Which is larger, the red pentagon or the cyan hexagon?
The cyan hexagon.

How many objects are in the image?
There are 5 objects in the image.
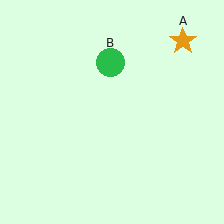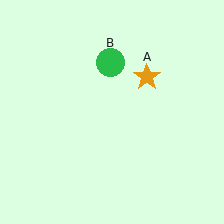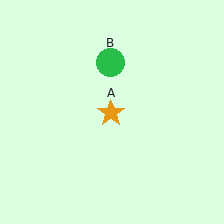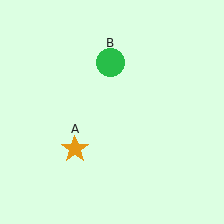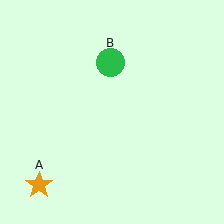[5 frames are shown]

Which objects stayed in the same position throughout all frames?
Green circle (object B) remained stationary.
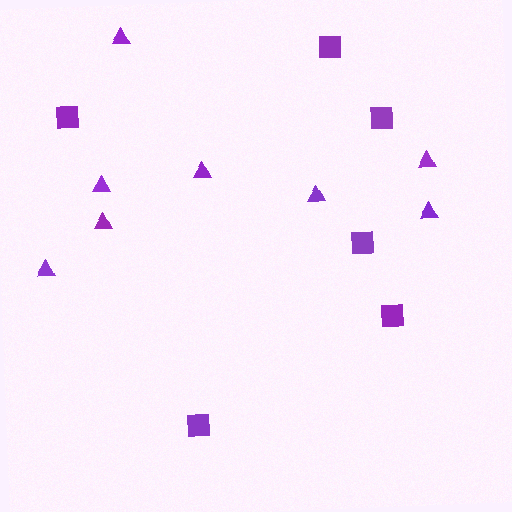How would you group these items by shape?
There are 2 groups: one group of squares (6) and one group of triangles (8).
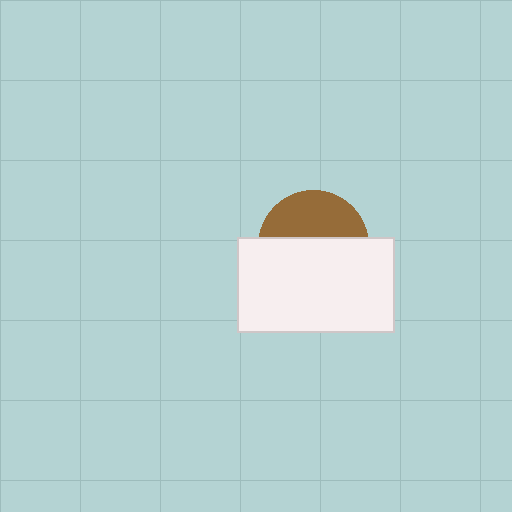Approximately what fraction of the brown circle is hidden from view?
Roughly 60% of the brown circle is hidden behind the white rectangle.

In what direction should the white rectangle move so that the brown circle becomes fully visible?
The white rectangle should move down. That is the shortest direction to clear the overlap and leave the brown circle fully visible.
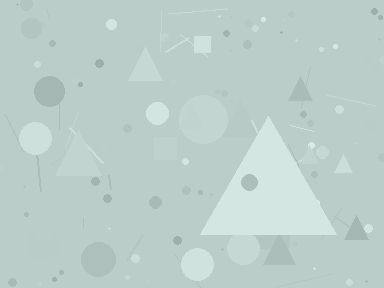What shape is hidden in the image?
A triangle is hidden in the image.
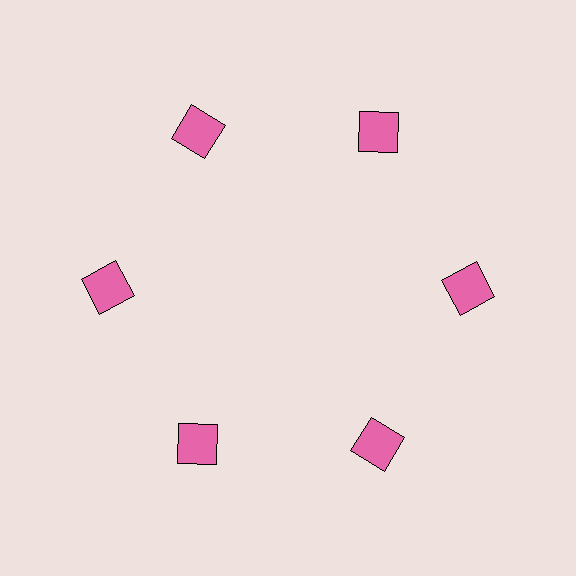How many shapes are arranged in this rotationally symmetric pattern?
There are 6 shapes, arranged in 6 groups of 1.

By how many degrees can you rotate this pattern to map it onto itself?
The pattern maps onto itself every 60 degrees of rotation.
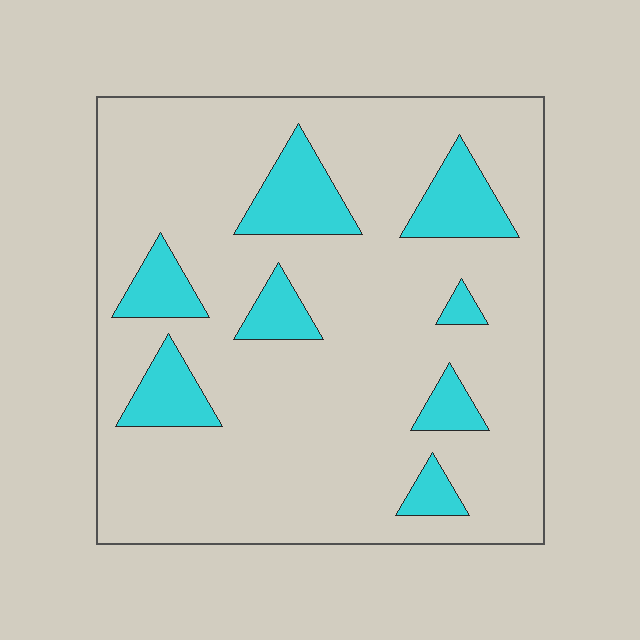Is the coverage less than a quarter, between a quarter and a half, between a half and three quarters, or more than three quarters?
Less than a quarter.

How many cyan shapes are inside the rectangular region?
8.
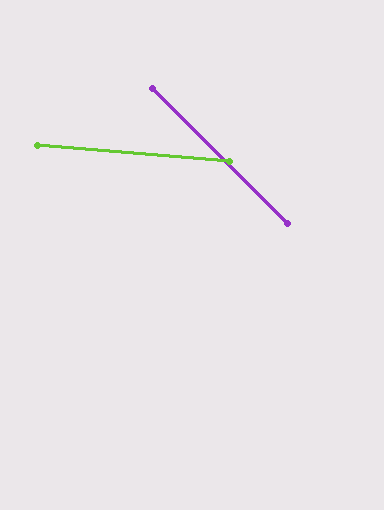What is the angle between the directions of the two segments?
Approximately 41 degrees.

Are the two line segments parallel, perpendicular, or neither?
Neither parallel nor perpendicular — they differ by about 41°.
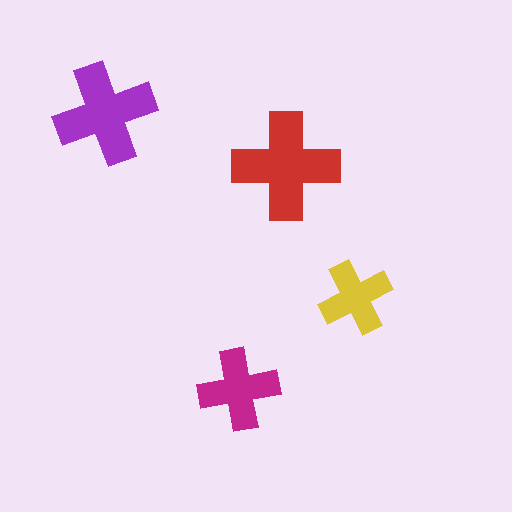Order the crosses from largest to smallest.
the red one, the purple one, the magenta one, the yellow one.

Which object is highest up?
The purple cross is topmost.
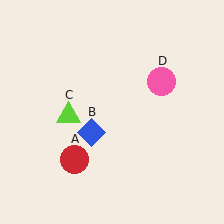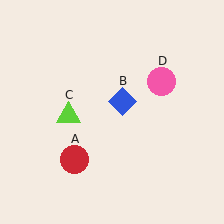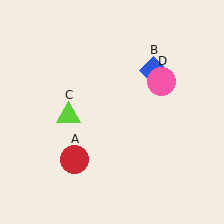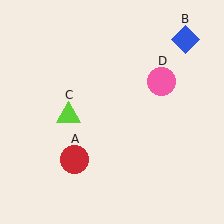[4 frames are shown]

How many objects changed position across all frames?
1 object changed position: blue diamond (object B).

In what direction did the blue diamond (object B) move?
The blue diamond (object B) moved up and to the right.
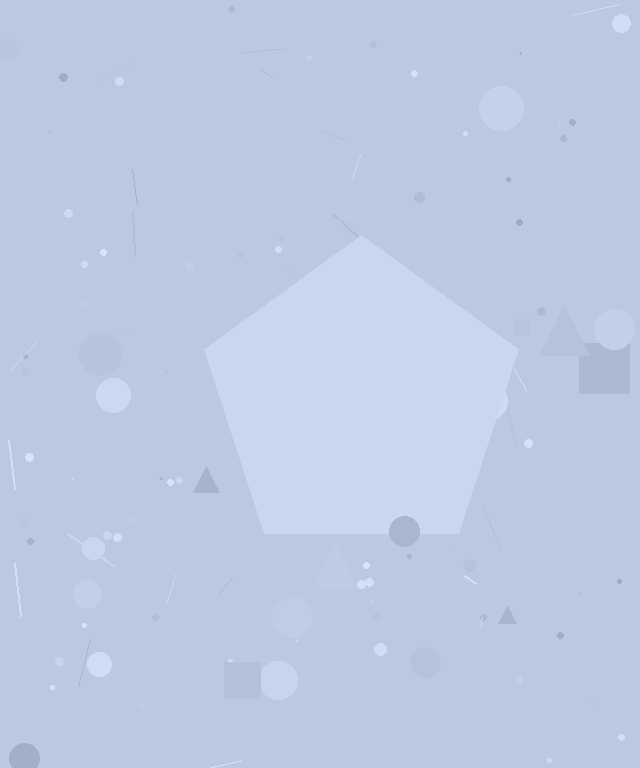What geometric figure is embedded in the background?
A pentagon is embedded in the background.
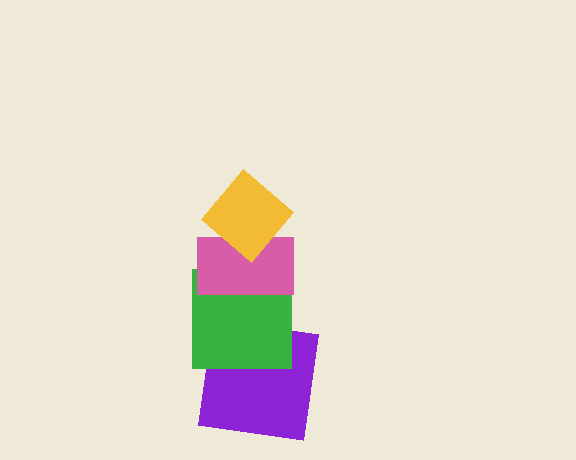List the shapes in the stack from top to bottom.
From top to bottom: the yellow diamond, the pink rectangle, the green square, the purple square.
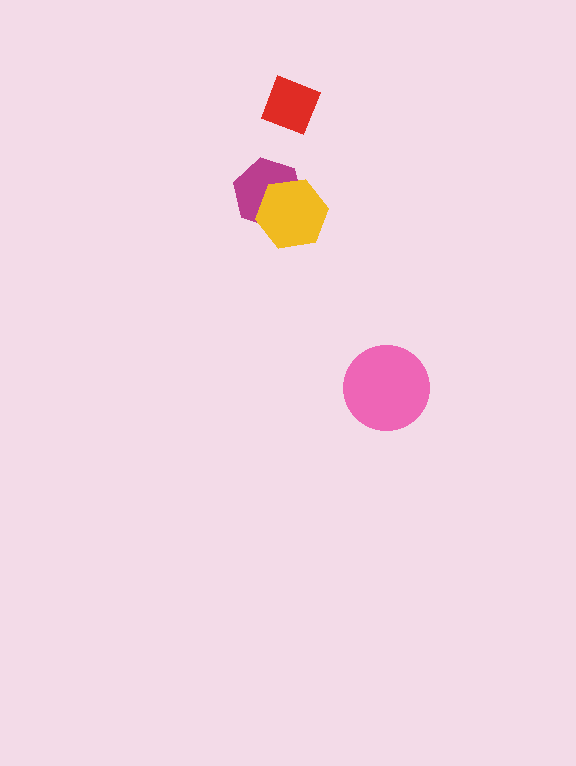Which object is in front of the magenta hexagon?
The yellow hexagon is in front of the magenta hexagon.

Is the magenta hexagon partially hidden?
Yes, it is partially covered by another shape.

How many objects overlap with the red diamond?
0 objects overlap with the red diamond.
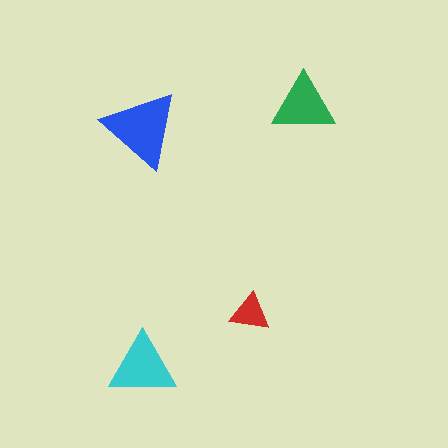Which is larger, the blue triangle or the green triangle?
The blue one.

==

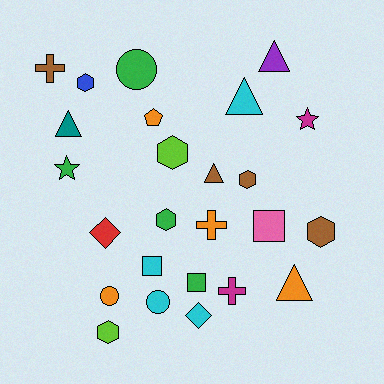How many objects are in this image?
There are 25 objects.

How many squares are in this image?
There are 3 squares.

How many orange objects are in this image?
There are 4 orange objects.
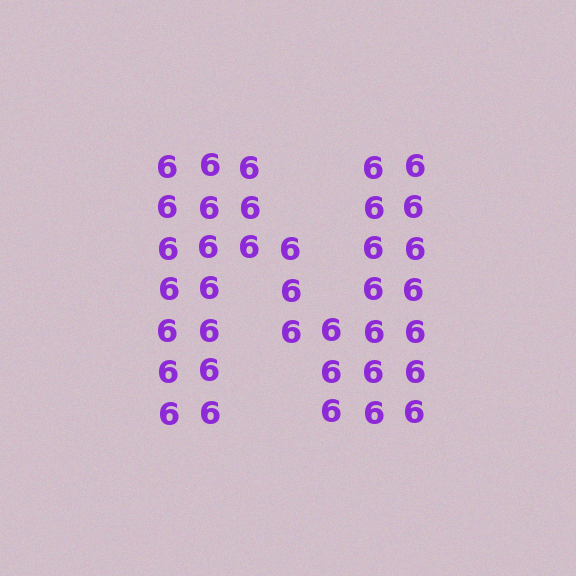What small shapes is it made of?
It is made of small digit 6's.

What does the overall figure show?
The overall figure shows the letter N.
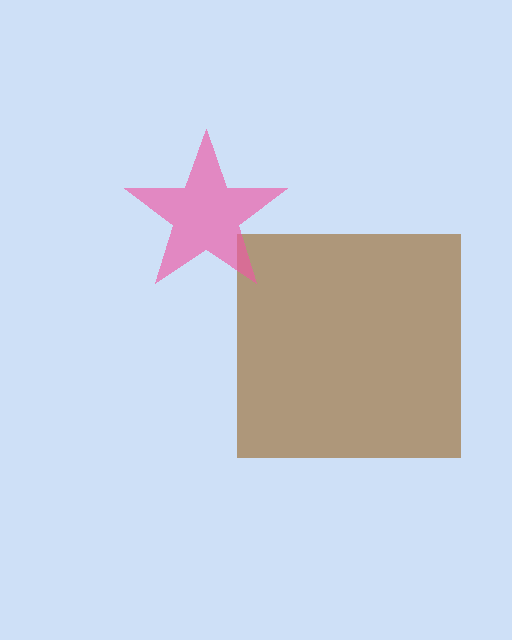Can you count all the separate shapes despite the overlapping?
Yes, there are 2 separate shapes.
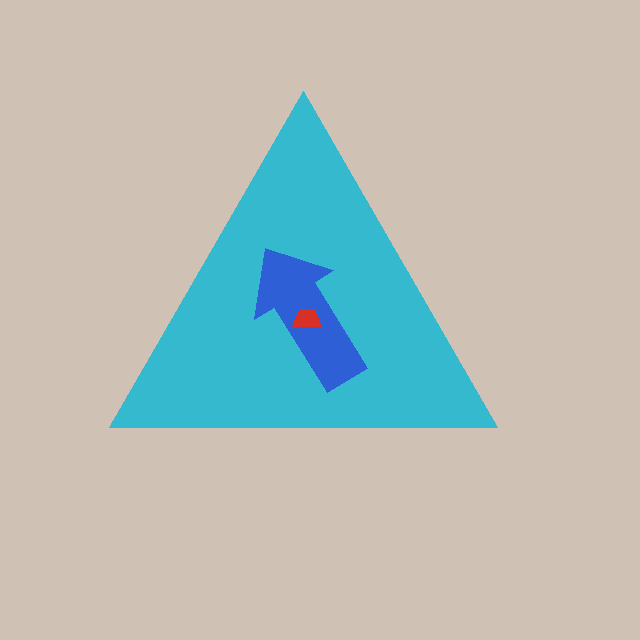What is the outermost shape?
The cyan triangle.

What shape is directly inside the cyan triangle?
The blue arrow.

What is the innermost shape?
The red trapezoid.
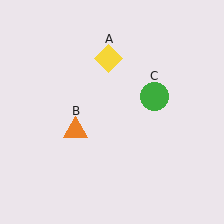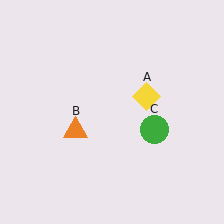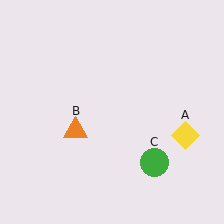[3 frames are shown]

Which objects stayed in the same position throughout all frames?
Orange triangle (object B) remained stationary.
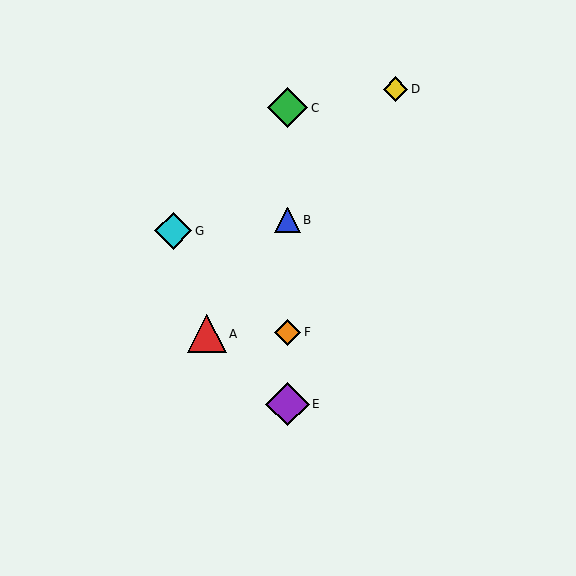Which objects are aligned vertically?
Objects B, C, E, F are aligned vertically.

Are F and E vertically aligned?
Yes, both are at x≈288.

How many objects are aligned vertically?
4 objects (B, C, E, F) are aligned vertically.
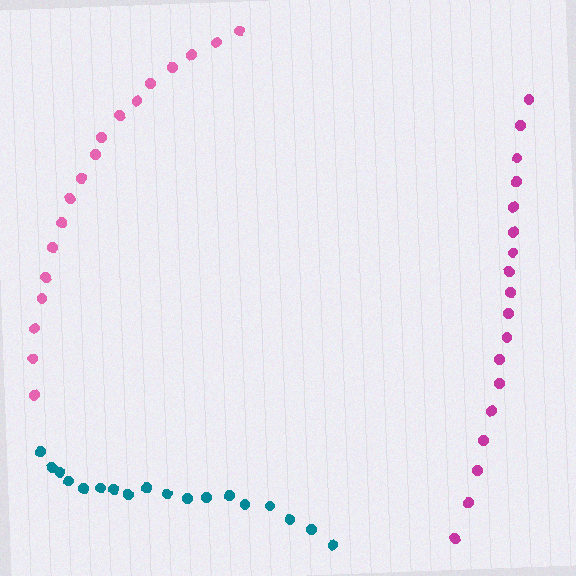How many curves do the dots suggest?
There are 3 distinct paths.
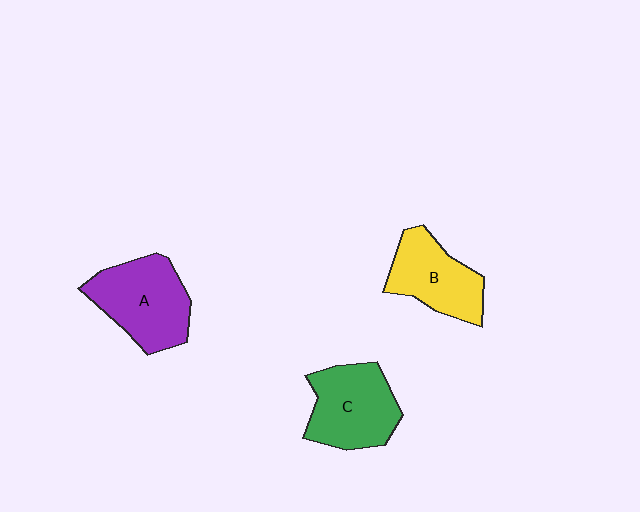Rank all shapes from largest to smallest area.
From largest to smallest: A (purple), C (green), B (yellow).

- [TASK]: From the line that has "[5 frames are shown]" through the line that has "[4 frames are shown]", reproduce each line exactly as it stands and nothing else; do not include any pictures.

- [EXERCISE RESULT]:
[5 frames are shown]

Which objects stayed in the same position throughout all frames?
Green circle (object B) remained stationary.
How would you group these items by shape?
There are 2 groups: one group of squares (6) and one group of triangles (8).
Approximately what fraction of the brown circle is hidden from view?
Roughly 60% of the brown circle is hidden behind the white rectangle.

In what direction should the white rectangle move so that the brown circle becomes fully visible?
The white rectangle should move down. That is the shortest direction to clear the overlap and leave the brown circle fully visible.
What shape is hidden in the image?
A triangle is hidden in the image.
How many shapes are arranged in this rotationally symmetric pattern?
There are 6 shapes, arranged in 6 groups of 1.

By how many degrees can you rotate this pattern to map it onto itself?
The pattern maps onto itself every 60 degrees of rotation.
Is the coverage less than a quarter, between a quarter and a half, between a half and three quarters, or more than three quarters?
Less than a quarter.

How many cyan shapes are inside the rectangular region?
8.
What is the angle between the directions of the two segments?
Approximately 41 degrees.

Are the two line segments parallel, perpendicular, or neither?
Neither parallel nor perpendicular — they differ by about 41°.
Order the crosses from largest to smallest.
the red one, the purple one, the magenta one, the yellow one.

Which object is highest up?
The purple cross is topmost.
[4 frames are shown]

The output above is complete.